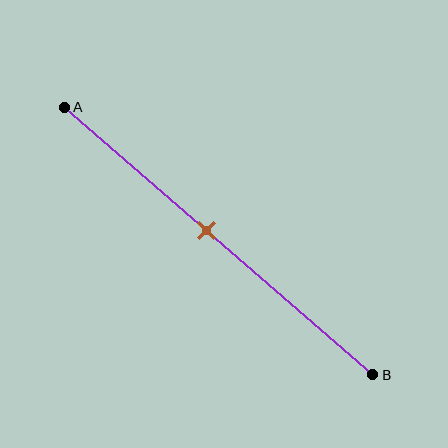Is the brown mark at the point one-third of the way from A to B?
No, the mark is at about 45% from A, not at the 33% one-third point.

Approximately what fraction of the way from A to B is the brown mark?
The brown mark is approximately 45% of the way from A to B.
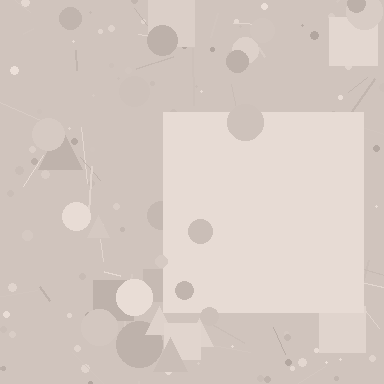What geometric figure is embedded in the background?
A square is embedded in the background.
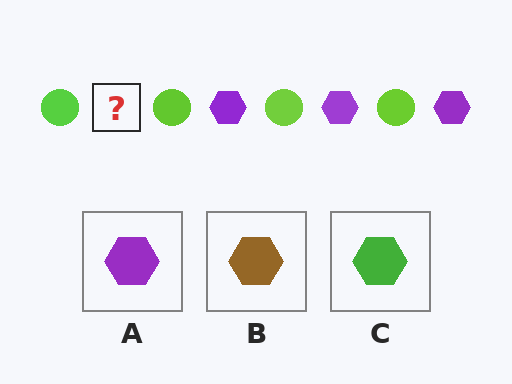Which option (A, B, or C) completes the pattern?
A.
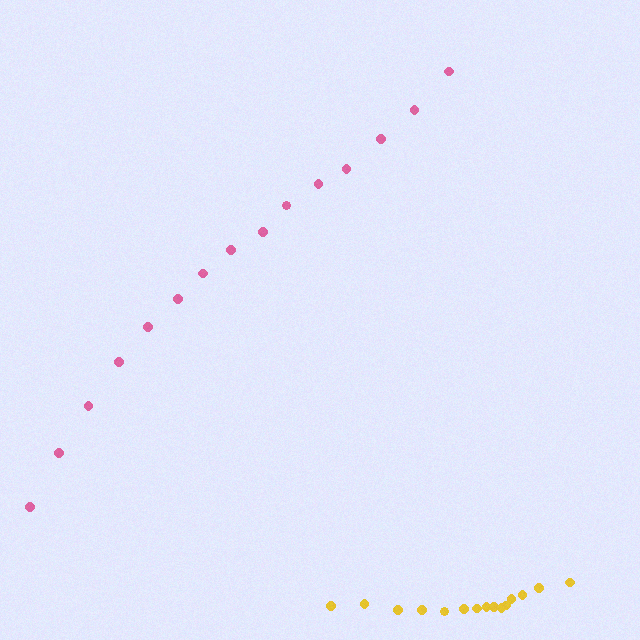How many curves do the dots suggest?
There are 2 distinct paths.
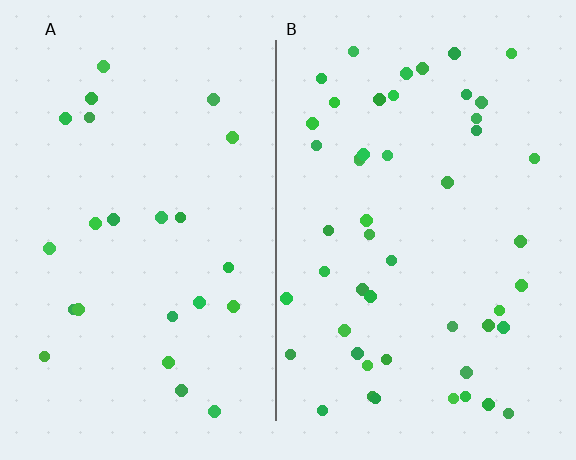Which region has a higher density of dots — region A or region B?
B (the right).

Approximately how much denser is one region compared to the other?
Approximately 2.1× — region B over region A.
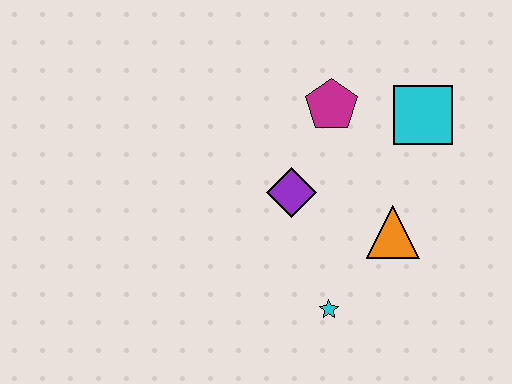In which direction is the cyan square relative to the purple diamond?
The cyan square is to the right of the purple diamond.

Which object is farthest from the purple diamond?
The cyan square is farthest from the purple diamond.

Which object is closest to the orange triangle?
The cyan star is closest to the orange triangle.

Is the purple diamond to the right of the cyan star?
No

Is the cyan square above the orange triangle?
Yes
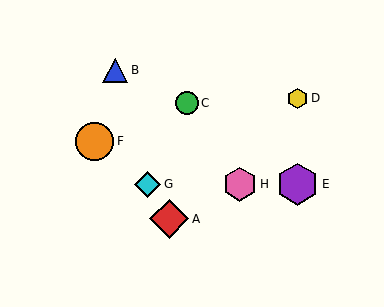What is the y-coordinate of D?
Object D is at y≈98.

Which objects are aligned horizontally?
Objects E, G, H are aligned horizontally.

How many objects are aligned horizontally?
3 objects (E, G, H) are aligned horizontally.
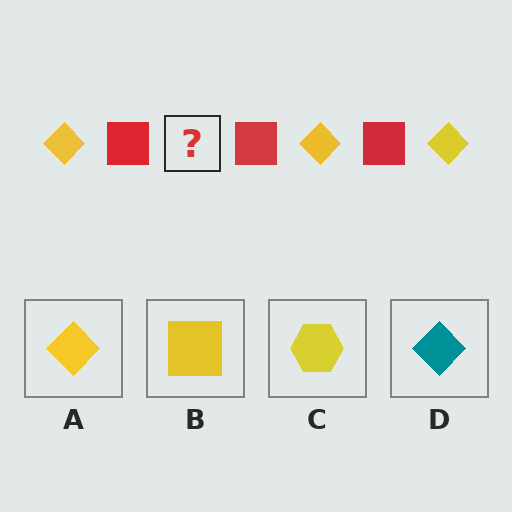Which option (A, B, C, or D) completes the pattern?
A.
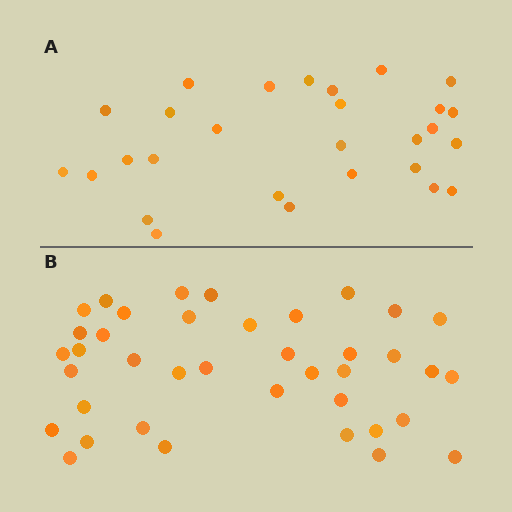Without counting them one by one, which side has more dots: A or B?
Region B (the bottom region) has more dots.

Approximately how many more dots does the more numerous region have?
Region B has roughly 12 or so more dots than region A.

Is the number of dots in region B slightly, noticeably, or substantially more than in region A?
Region B has noticeably more, but not dramatically so. The ratio is roughly 1.4 to 1.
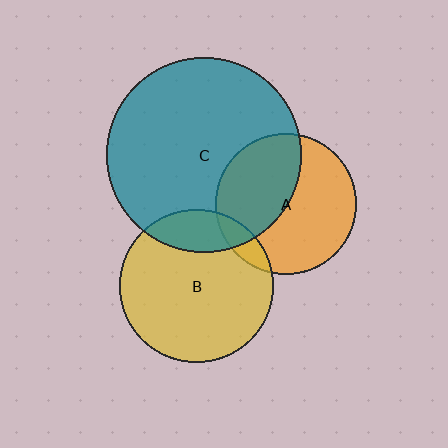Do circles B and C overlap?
Yes.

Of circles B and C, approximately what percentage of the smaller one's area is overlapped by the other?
Approximately 20%.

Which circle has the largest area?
Circle C (teal).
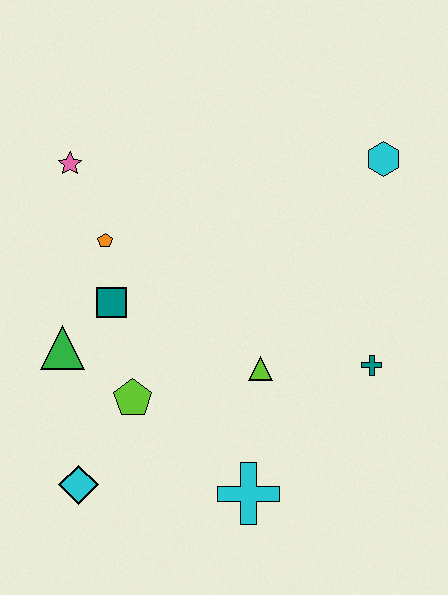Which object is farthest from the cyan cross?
The pink star is farthest from the cyan cross.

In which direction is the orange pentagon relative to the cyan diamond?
The orange pentagon is above the cyan diamond.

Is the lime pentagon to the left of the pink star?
No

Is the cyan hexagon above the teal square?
Yes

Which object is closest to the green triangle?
The teal square is closest to the green triangle.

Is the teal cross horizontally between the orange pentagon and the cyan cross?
No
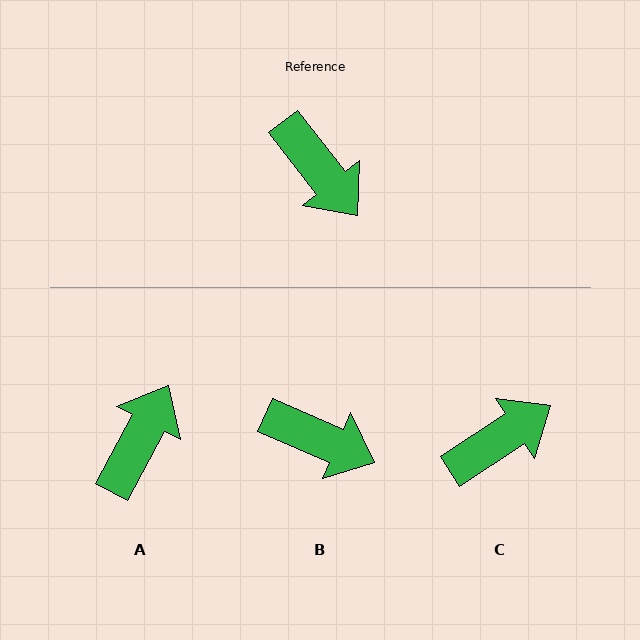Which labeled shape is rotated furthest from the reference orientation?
A, about 114 degrees away.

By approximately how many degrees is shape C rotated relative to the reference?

____

What you have to do:
Retype the lines exactly as they appear, beginning with the line that contains "Is the number" and ending with the final line of the entries, and omit the pictures.

Exercise answer:
Is the number of dots in region B slightly, noticeably, or substantially more than in region A?
Region B has noticeably more, but not dramatically so. The ratio is roughly 1.4 to 1.
Do circles B and C overlap?
Yes.

Of circles B and C, approximately what percentage of the smaller one's area is overlapped by the other?
Approximately 20%.

Which circle has the largest area?
Circle C (teal).
Which object is farthest from the cyan cross?
The pink star is farthest from the cyan cross.

In which direction is the orange pentagon relative to the cyan diamond?
The orange pentagon is above the cyan diamond.

Is the lime pentagon to the left of the pink star?
No

Is the cyan hexagon above the teal square?
Yes

Which object is closest to the green triangle?
The teal square is closest to the green triangle.

Is the teal cross horizontally between the orange pentagon and the cyan cross?
No
Which labeled shape is rotated furthest from the reference orientation?
A, about 114 degrees away.

By approximately how many degrees is shape C rotated relative to the reference?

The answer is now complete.